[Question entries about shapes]

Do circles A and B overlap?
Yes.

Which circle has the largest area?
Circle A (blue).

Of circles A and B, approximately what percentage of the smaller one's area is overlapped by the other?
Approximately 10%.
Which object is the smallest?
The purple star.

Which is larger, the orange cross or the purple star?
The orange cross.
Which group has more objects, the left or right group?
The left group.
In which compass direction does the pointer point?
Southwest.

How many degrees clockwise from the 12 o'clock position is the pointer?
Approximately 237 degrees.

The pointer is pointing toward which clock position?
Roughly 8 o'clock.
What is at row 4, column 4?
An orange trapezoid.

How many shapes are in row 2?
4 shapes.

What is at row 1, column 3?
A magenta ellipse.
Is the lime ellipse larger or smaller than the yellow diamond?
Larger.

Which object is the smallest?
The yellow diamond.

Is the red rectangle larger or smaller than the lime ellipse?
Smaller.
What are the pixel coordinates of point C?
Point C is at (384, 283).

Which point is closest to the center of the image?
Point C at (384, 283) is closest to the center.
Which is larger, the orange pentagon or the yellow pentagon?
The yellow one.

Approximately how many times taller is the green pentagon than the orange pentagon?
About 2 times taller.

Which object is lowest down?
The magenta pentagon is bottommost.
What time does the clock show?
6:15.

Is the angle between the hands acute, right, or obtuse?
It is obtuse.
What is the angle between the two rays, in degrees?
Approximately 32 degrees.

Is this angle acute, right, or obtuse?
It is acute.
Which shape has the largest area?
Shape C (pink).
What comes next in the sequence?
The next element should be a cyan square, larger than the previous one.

--

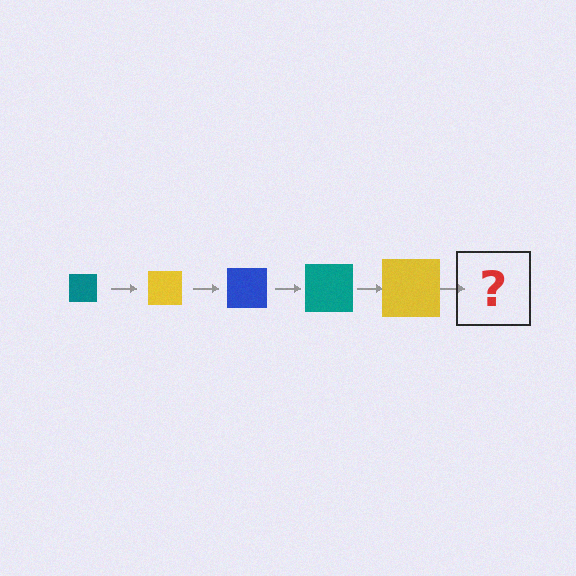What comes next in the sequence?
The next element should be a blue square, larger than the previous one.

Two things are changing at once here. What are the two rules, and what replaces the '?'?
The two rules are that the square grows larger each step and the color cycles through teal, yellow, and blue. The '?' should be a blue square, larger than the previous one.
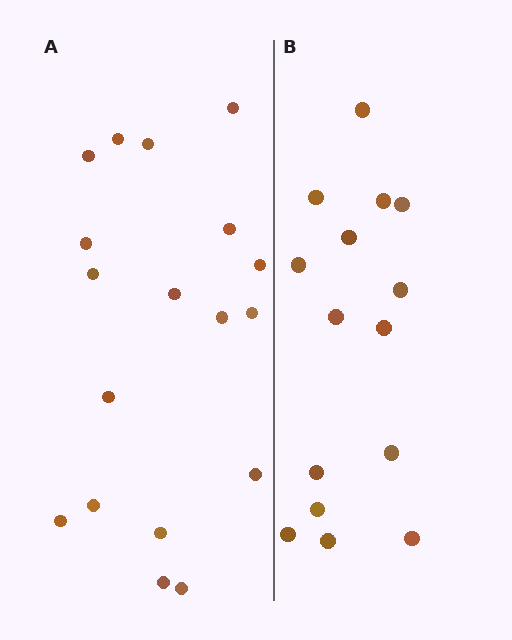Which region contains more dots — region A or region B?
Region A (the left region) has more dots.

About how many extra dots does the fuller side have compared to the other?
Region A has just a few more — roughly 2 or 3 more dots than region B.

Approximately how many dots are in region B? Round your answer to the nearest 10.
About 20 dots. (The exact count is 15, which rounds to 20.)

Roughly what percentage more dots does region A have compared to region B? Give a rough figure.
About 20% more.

---

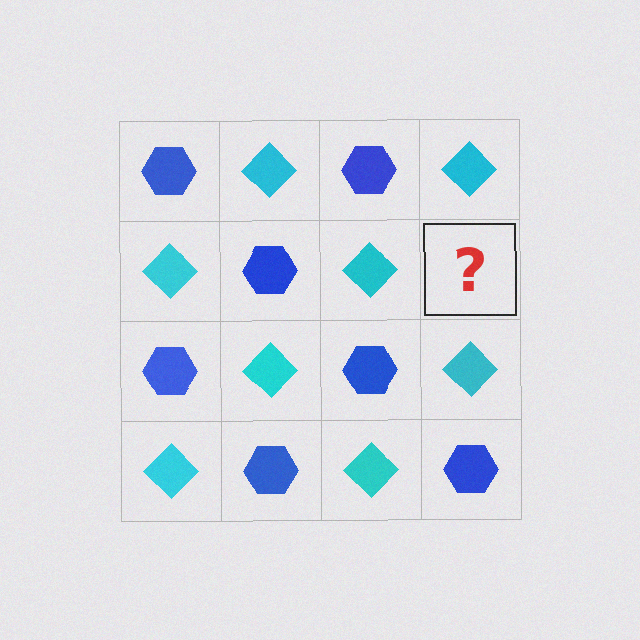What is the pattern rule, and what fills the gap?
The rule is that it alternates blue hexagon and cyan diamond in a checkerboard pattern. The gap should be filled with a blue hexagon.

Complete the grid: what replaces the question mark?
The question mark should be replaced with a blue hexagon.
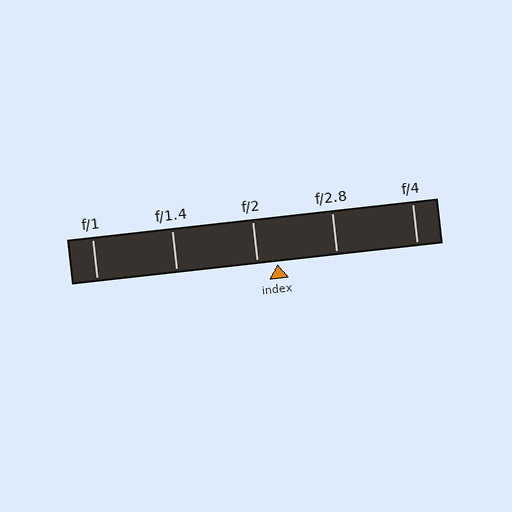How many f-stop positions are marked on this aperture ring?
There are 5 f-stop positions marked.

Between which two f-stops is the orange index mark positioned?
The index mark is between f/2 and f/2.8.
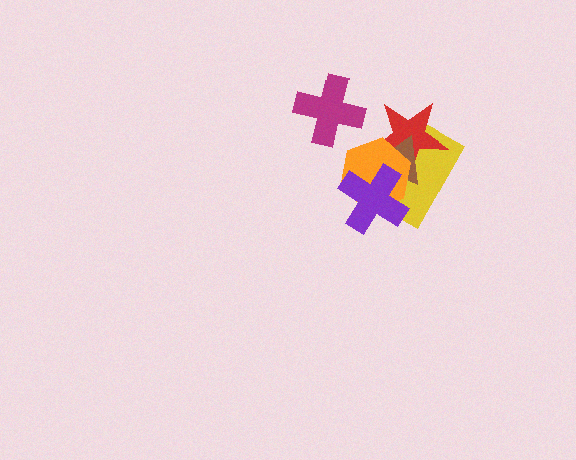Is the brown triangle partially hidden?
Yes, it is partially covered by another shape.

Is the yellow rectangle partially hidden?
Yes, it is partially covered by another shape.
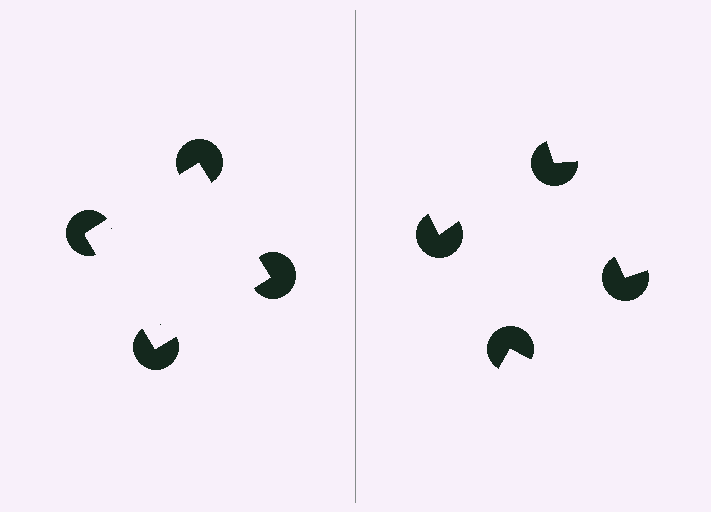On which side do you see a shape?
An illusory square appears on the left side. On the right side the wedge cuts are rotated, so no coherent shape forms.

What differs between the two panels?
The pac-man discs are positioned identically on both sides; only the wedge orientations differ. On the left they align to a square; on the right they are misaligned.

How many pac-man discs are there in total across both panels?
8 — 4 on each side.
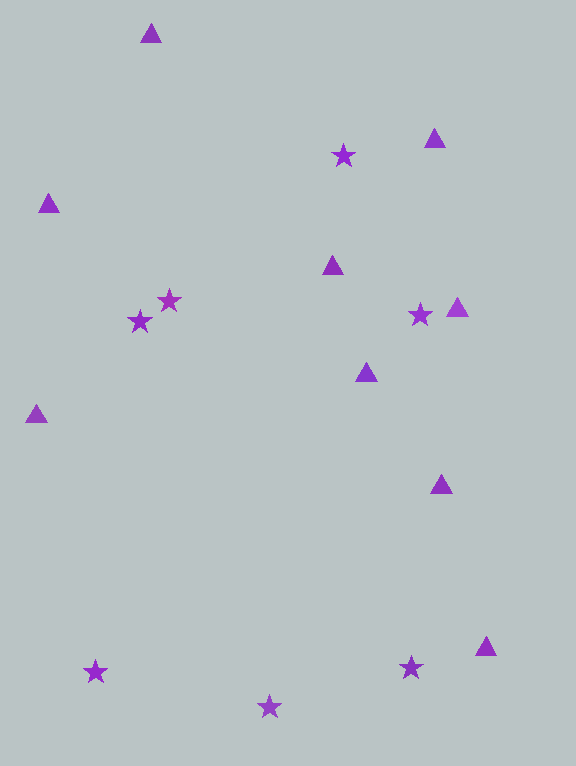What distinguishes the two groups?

**YOUR GOAL**
Look above for the line containing "How many pac-man", then write out every line from there down to the line containing "What distinguishes the two groups?", that line included, with no pictures.

**ANSWER TO THE EXERCISE**
How many pac-man discs are there in total across both panels?
8 — 4 on each side.
What distinguishes the two groups?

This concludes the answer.